__Task objective__. Take the data below and extract the lines from the one with "Is the purple" to the one with "Between which two", inclusive, exactly as written.
[start of Material provided]
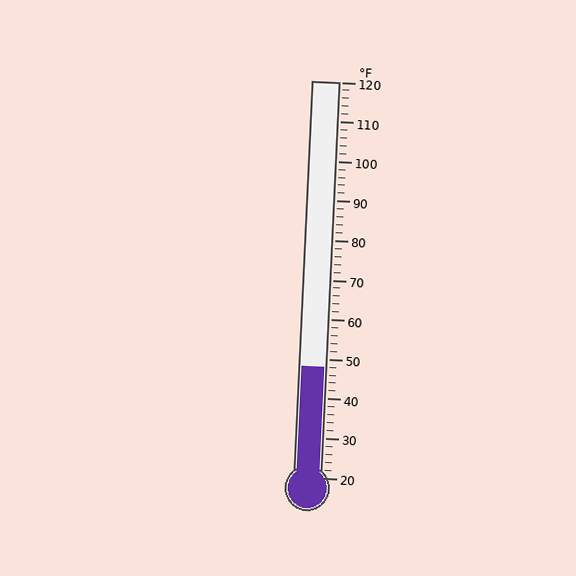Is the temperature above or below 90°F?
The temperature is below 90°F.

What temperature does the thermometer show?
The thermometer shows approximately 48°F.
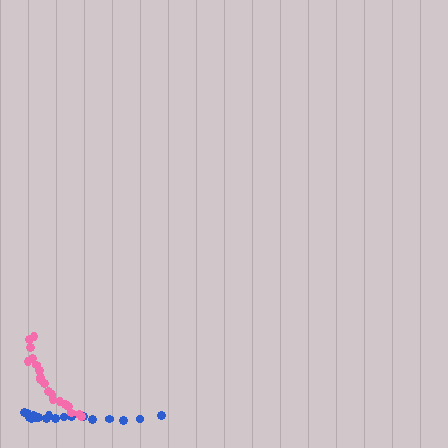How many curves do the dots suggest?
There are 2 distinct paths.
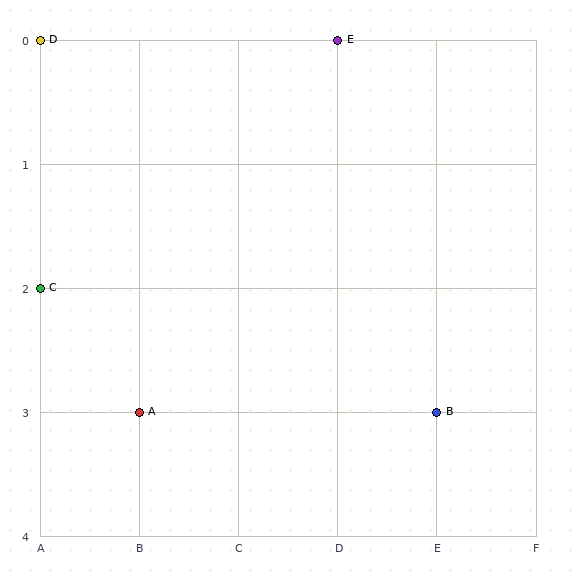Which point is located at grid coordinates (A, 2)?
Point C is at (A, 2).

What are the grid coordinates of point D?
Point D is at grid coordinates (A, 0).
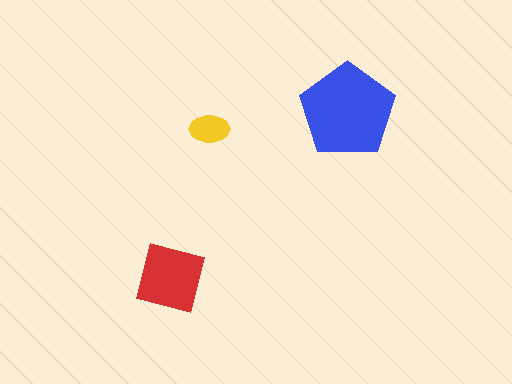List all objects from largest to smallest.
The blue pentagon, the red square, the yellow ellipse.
[end of Material provided]
[start of Material provided]
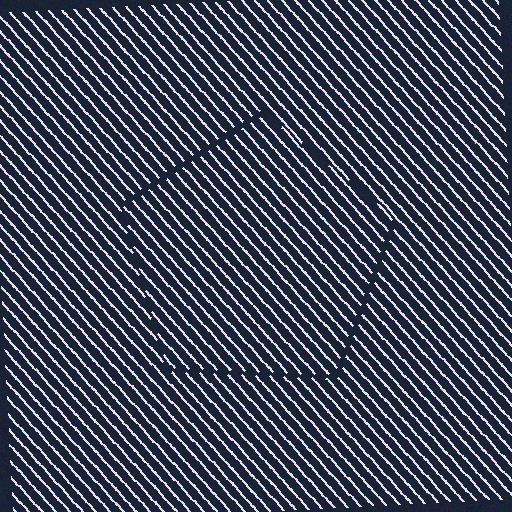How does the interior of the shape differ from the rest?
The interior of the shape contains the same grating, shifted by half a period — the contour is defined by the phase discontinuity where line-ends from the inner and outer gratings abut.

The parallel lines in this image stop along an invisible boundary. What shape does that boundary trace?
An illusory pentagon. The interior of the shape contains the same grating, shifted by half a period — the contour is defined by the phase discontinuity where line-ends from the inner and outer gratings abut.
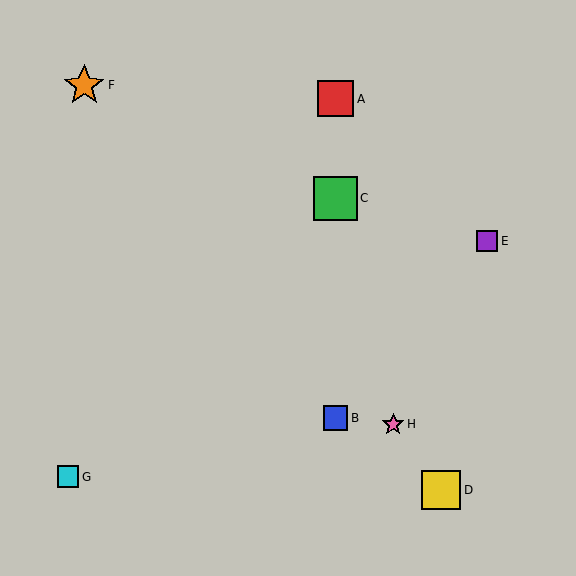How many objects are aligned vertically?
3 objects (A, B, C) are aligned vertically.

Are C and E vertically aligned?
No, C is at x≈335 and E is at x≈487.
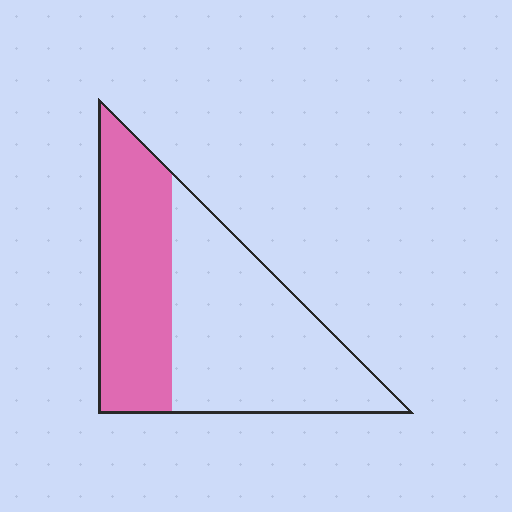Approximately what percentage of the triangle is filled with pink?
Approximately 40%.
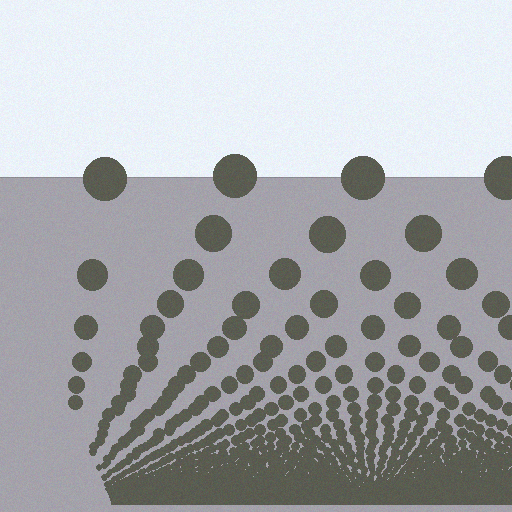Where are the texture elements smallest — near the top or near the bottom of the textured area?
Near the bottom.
[end of Material provided]
[start of Material provided]
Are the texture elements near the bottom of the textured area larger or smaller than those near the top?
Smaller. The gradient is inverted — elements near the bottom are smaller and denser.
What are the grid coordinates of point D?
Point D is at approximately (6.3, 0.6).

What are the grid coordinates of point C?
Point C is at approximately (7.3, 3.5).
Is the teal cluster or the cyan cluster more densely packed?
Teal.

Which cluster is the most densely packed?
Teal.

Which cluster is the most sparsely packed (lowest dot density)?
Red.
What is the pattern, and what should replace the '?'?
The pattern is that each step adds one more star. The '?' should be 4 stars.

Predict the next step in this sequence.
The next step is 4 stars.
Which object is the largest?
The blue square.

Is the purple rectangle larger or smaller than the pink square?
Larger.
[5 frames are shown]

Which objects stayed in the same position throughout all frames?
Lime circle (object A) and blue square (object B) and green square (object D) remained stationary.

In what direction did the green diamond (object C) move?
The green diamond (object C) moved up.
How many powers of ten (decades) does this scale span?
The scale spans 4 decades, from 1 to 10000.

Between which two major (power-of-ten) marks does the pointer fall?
[end of Material provided]
__Exercise response__.
Is the purple rectangle larger or smaller than the pink square?
Larger.
[5 frames are shown]

Which objects stayed in the same position throughout all frames?
Lime circle (object A) and blue square (object B) and green square (object D) remained stationary.

In what direction did the green diamond (object C) move?
The green diamond (object C) moved up.
How many powers of ten (decades) does this scale span?
The scale spans 4 decades, from 1 to 10000.

Between which two major (power-of-ten) marks does the pointer fall?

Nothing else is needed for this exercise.